■ **Problem description**
Every record should be repeated exactly, except that pictures are left out.

--- start of Given entries ---

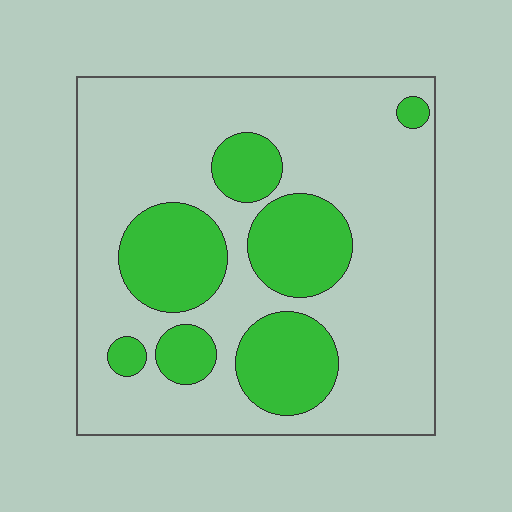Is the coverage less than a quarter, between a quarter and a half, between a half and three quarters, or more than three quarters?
Between a quarter and a half.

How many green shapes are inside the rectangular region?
7.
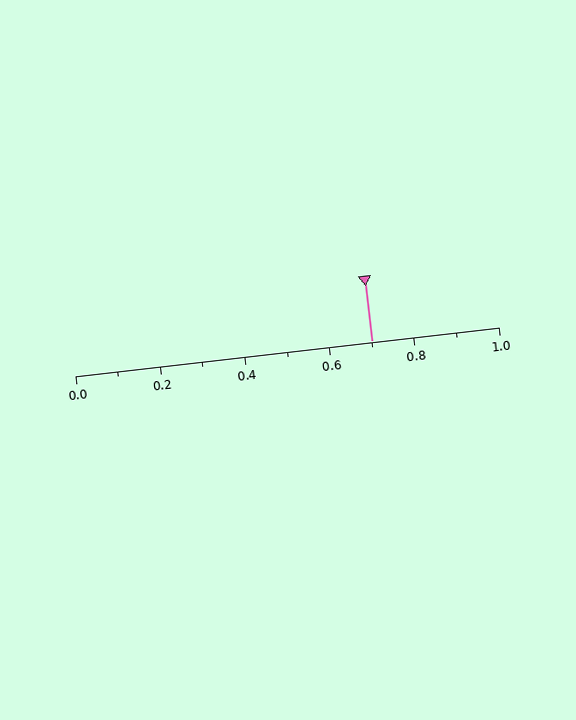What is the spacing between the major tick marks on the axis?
The major ticks are spaced 0.2 apart.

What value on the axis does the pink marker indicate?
The marker indicates approximately 0.7.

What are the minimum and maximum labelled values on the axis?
The axis runs from 0.0 to 1.0.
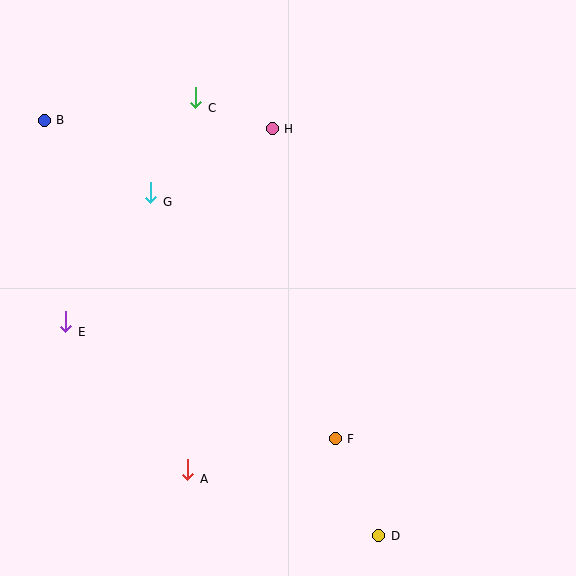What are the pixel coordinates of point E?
Point E is at (66, 332).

--- end of Given entries ---

■ **Task answer**
Is the coverage less than a quarter, between a quarter and a half, between a half and three quarters, or more than three quarters?
Between a quarter and a half.

How many green shapes are inside the rectangular region?
7.
What is the spacing between the major tick marks on the axis?
The major ticks are spaced 0.2 apart.

What value on the axis does the pink marker indicate?
The marker indicates approximately 0.7.

What are the minimum and maximum labelled values on the axis?
The axis runs from 0.0 to 1.0.
What are the pixel coordinates of point E?
Point E is at (66, 332).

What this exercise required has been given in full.